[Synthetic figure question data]
+++
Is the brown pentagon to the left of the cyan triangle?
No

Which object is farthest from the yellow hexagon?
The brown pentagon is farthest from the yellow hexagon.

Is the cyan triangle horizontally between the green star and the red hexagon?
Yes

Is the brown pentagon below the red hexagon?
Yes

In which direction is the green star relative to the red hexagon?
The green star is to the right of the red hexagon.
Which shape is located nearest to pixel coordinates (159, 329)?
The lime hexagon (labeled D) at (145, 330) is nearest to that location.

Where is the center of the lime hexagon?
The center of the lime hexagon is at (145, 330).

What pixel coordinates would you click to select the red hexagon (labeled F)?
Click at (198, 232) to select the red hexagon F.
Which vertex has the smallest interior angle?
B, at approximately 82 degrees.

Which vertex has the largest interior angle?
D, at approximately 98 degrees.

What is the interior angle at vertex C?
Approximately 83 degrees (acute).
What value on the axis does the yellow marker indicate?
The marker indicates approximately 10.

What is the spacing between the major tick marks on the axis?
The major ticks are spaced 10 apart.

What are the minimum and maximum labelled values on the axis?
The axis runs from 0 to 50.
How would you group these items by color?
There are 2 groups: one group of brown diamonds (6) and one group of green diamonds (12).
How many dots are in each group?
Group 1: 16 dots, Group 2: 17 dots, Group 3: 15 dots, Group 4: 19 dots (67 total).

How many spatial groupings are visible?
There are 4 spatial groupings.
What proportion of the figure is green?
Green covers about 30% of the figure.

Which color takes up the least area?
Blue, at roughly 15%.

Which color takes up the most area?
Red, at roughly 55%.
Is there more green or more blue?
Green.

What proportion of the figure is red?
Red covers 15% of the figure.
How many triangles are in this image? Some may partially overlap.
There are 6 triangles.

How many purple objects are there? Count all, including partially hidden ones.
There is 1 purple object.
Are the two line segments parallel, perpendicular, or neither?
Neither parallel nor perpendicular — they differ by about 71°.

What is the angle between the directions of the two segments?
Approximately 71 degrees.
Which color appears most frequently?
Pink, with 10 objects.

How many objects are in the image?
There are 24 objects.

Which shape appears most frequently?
+++
## Directions
Exact repetition is required for the lines from the one that contains "How many objects are in the image?" through the final line; leave out everything else.

## Complete output
How many objects are in the image?
There are 24 objects.

Which shape appears most frequently?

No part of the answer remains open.